Rendered shape question records:

━━━━━━━━━━━━━━━━━━━━

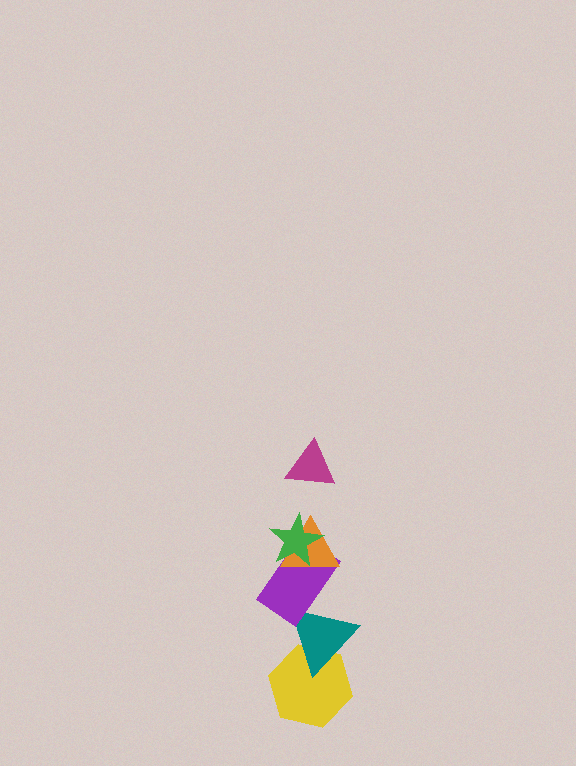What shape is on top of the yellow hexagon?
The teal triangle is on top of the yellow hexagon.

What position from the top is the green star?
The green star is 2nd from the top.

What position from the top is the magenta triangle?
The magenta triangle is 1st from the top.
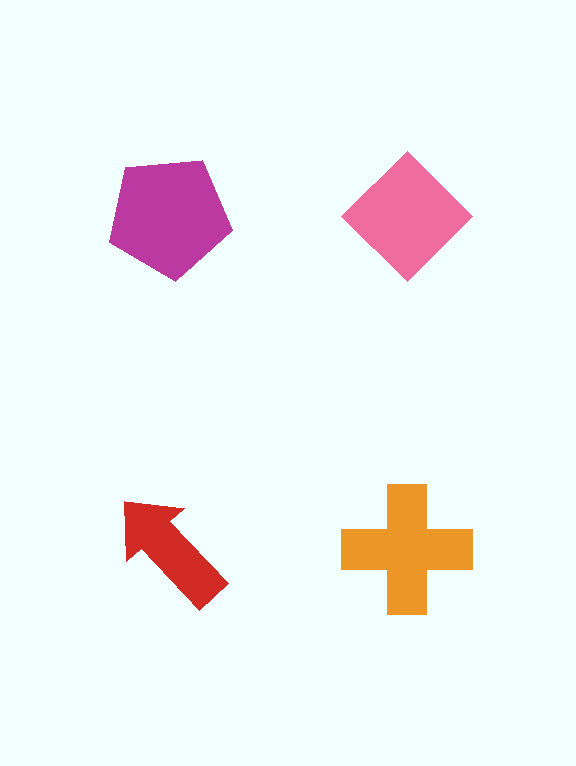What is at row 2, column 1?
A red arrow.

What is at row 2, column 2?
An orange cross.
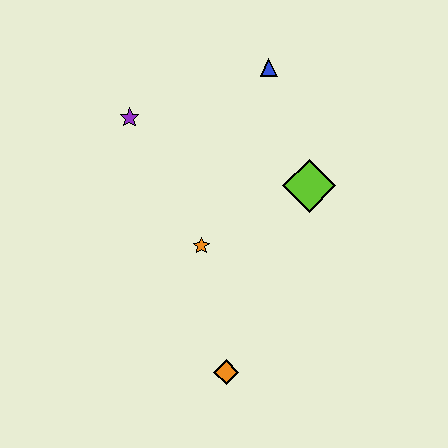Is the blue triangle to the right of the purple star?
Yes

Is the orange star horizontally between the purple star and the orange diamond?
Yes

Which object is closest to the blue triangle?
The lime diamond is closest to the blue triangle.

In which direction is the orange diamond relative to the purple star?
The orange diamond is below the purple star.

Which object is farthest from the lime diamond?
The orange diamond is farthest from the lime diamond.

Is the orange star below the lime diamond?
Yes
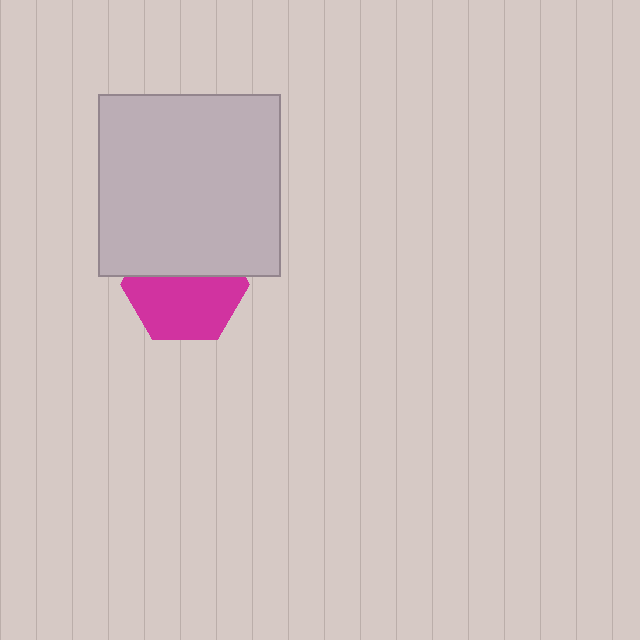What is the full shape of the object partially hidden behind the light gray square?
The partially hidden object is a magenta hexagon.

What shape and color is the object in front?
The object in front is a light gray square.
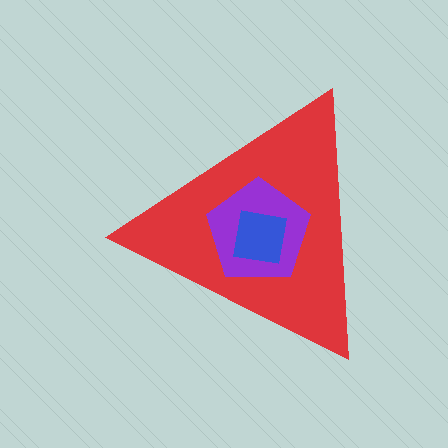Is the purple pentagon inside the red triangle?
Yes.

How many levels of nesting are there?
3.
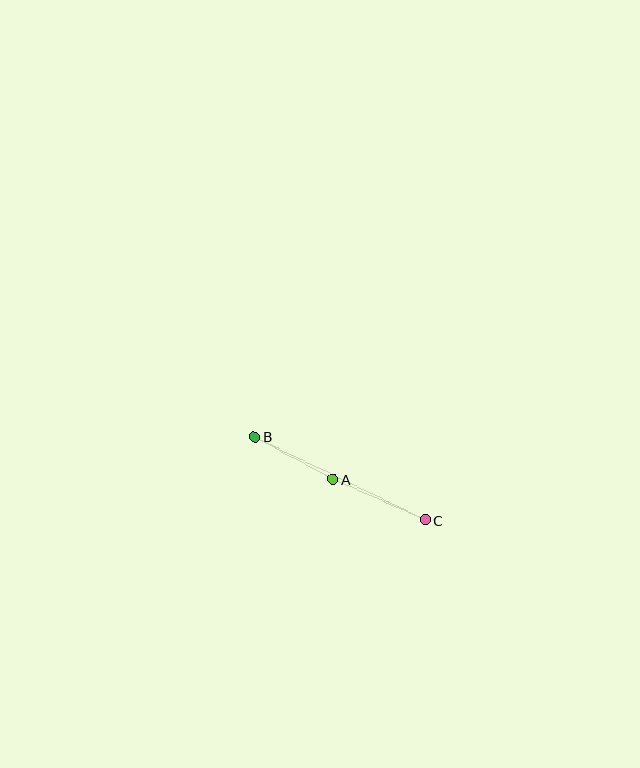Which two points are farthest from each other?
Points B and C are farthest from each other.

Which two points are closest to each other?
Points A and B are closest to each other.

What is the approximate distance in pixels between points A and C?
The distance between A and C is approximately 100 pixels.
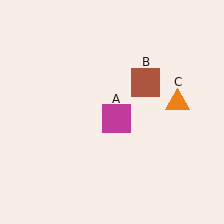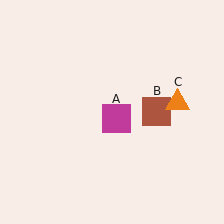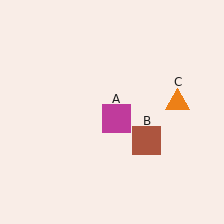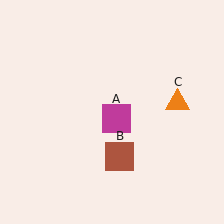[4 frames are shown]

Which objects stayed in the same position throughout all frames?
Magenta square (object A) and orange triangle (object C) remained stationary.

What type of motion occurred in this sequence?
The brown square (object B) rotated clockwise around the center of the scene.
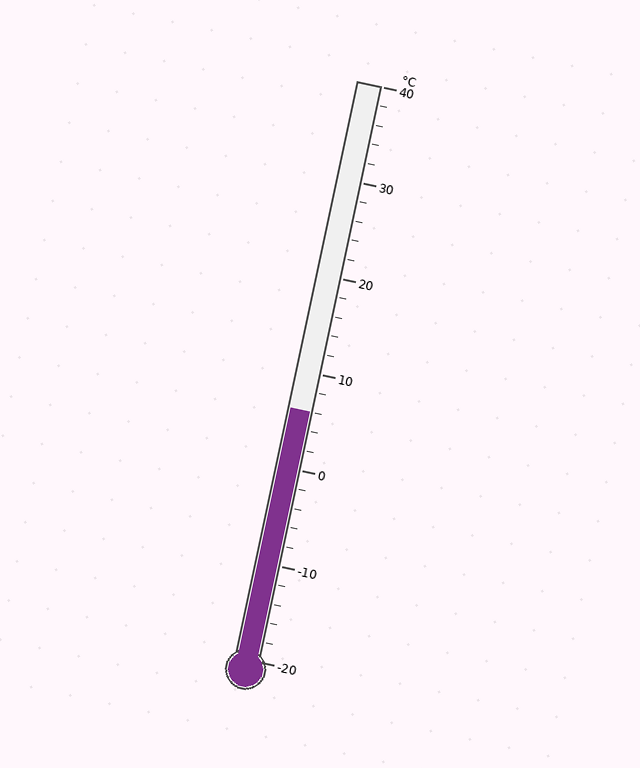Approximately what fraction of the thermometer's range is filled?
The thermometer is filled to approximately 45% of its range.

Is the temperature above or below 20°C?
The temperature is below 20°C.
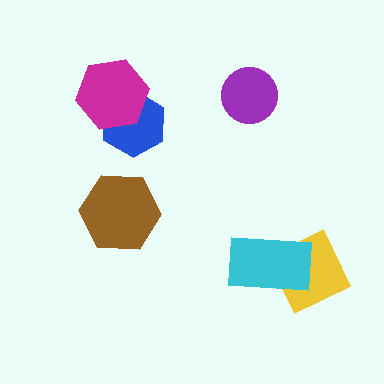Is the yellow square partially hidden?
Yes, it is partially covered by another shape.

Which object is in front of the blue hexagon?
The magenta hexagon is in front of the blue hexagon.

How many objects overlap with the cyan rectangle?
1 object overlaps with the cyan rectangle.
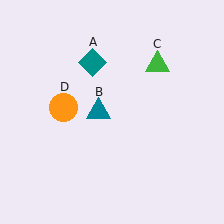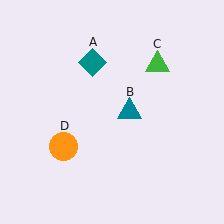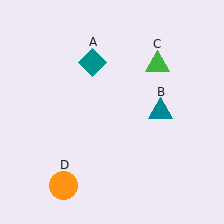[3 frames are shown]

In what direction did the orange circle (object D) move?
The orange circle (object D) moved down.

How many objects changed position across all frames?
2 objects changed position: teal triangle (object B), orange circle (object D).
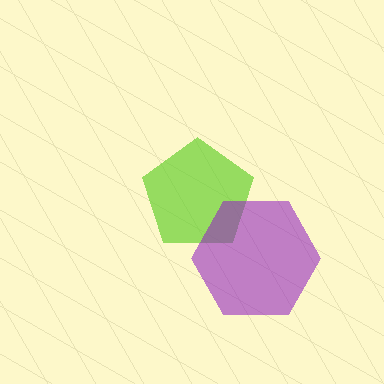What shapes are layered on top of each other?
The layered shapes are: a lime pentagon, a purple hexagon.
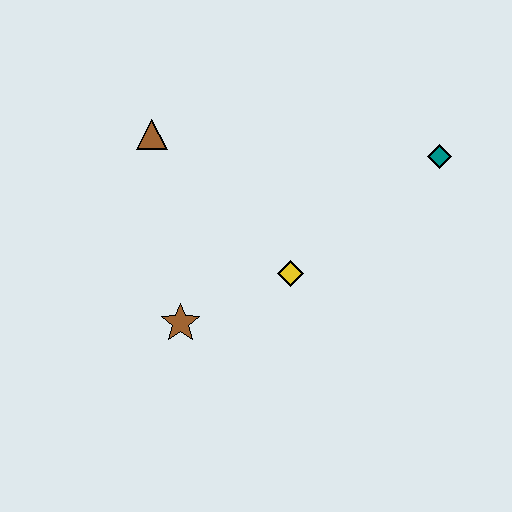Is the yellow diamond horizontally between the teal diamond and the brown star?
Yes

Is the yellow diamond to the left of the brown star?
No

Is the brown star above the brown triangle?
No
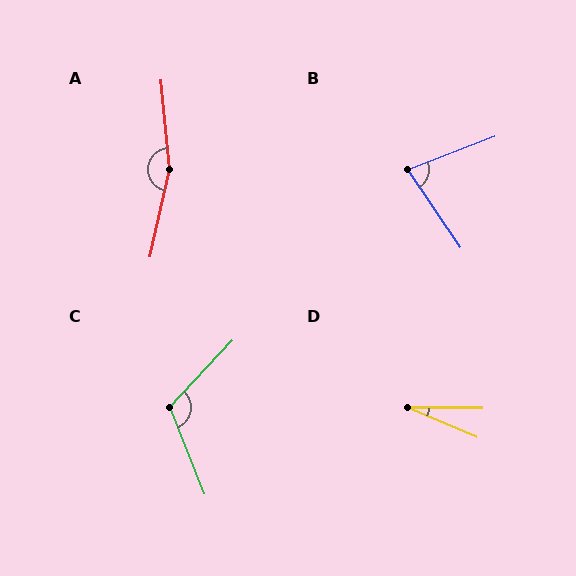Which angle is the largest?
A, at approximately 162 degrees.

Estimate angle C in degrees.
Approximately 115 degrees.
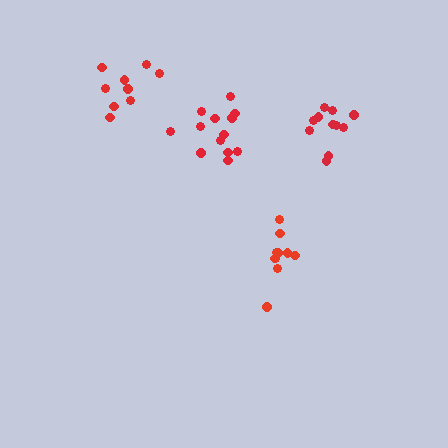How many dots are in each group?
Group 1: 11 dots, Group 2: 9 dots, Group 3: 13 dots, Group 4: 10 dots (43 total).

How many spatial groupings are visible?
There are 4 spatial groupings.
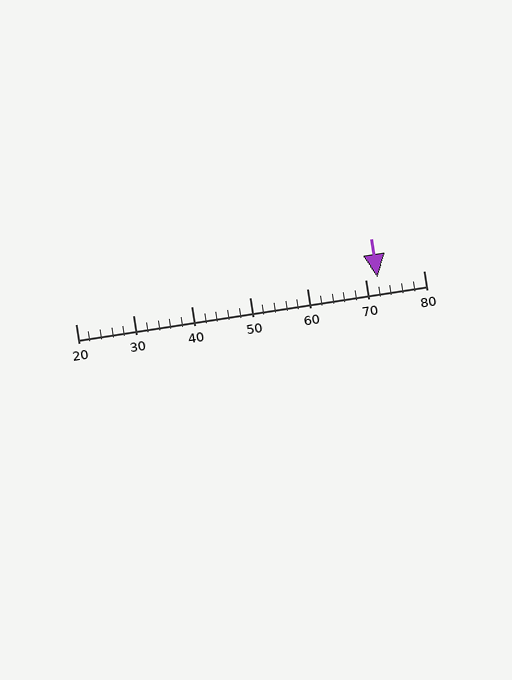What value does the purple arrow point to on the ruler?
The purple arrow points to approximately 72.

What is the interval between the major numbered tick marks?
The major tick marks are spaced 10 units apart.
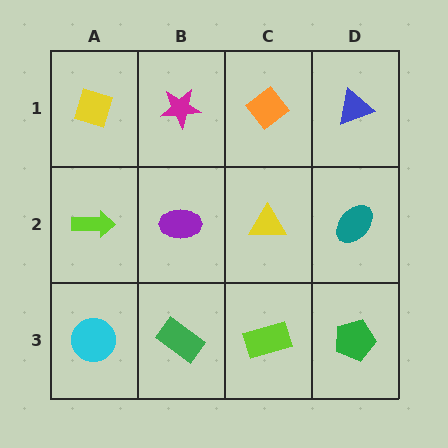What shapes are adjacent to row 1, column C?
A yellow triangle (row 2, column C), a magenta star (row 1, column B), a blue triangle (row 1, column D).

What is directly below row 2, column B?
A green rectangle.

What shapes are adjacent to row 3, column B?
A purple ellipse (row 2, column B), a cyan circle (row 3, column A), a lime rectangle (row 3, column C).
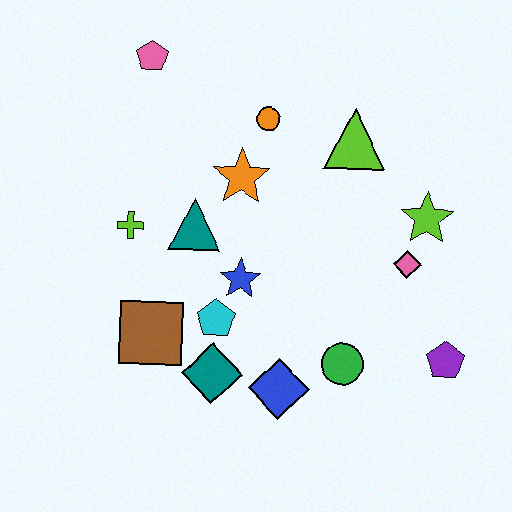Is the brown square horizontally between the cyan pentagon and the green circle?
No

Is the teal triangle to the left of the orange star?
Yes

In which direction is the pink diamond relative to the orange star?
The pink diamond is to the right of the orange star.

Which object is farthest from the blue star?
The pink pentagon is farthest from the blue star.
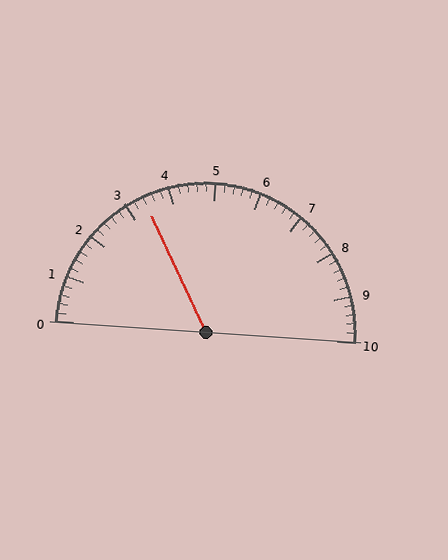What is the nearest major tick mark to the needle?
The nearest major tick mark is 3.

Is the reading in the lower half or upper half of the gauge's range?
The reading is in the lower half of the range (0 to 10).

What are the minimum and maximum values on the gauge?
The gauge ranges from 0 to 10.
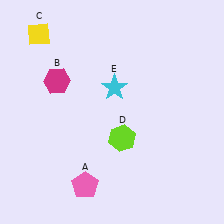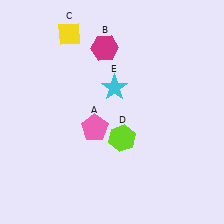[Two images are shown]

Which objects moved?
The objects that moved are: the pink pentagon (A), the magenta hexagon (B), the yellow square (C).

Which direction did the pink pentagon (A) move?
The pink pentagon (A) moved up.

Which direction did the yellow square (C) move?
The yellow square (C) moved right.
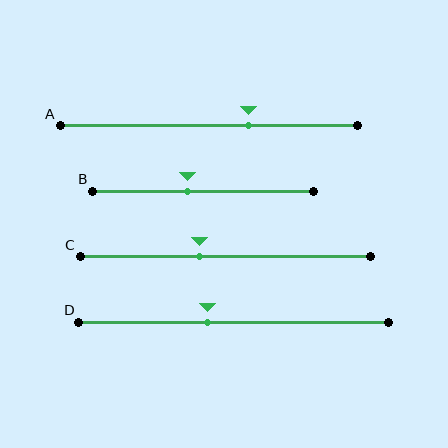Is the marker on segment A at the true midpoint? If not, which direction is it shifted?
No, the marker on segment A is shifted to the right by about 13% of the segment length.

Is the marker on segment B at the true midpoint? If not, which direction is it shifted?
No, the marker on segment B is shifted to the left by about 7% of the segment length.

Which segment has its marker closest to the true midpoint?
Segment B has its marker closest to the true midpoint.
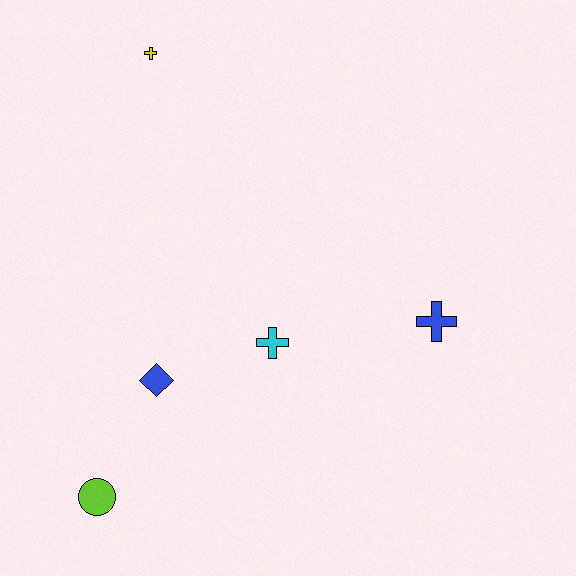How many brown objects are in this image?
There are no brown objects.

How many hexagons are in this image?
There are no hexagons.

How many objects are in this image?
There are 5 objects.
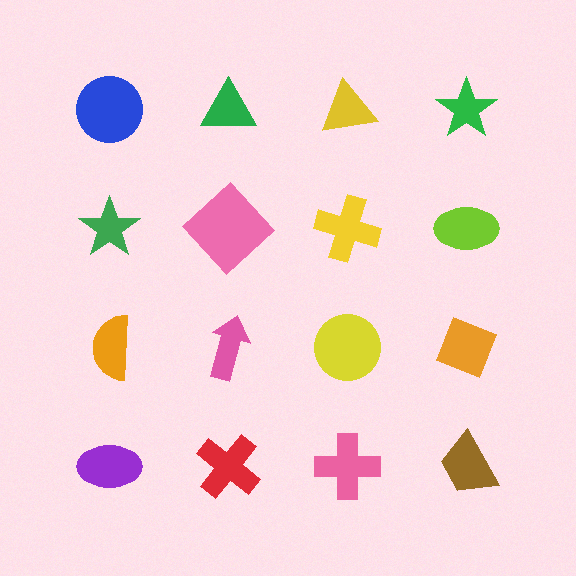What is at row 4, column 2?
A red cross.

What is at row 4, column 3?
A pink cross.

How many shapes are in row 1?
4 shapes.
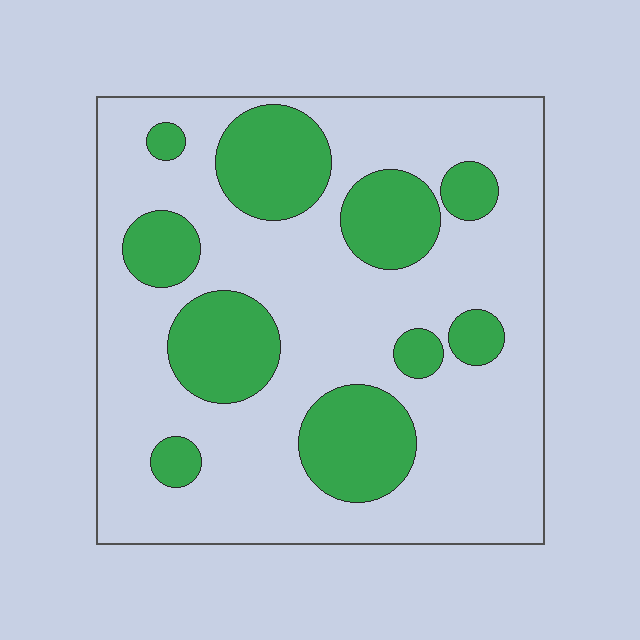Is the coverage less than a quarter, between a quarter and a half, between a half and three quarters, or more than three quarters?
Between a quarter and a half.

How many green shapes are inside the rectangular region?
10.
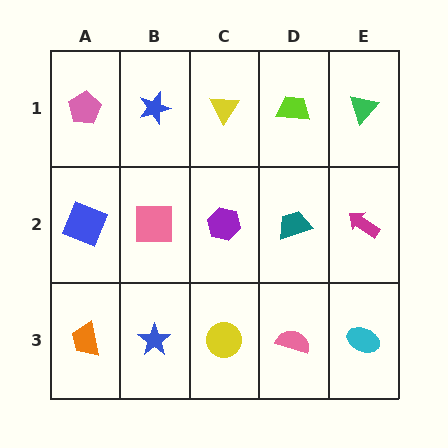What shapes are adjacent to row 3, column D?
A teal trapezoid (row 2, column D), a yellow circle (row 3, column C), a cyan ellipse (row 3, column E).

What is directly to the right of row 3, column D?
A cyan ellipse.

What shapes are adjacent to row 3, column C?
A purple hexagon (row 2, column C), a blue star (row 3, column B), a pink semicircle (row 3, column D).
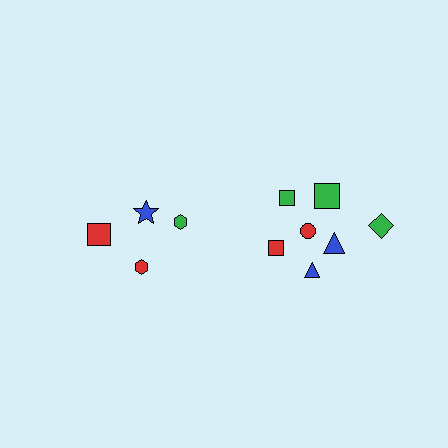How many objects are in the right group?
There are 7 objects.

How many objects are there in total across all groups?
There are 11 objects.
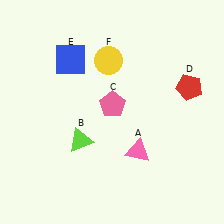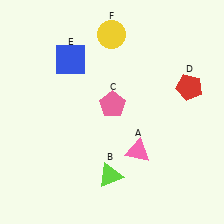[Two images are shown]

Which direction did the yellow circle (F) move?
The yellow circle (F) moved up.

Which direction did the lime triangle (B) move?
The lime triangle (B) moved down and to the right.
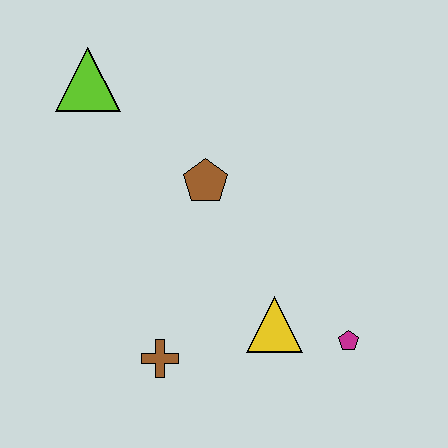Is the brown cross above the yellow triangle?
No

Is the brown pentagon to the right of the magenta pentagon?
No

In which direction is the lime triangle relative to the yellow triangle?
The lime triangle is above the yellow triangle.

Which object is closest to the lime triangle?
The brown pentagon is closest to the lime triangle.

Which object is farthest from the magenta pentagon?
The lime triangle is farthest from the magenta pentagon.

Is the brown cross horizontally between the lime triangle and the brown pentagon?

━━━━━━━━━━━━━━━━━━━━

Set exercise: From the line containing "What is directly to" through the last line of the material above, write out each line exactly, leaving aside all pictures.

Result of this exercise:
What is directly to the right of row 3, column D?
A cyan ellipse.

What shapes are adjacent to row 3, column C?
A purple hexagon (row 2, column C), a blue star (row 3, column B), a pink semicircle (row 3, column D).
How many objects are in the right group?
There are 7 objects.

How many objects are there in total across all groups?
There are 11 objects.
[Two images are shown]

Which direction did the yellow circle (F) move?
The yellow circle (F) moved up.

Which direction did the lime triangle (B) move?
The lime triangle (B) moved down and to the right.
Is the brown cross above the yellow triangle?
No

Is the brown pentagon to the right of the magenta pentagon?
No

In which direction is the lime triangle relative to the yellow triangle?
The lime triangle is above the yellow triangle.

Which object is closest to the lime triangle?
The brown pentagon is closest to the lime triangle.

Which object is farthest from the magenta pentagon?
The lime triangle is farthest from the magenta pentagon.

Is the brown cross horizontally between the lime triangle and the brown pentagon?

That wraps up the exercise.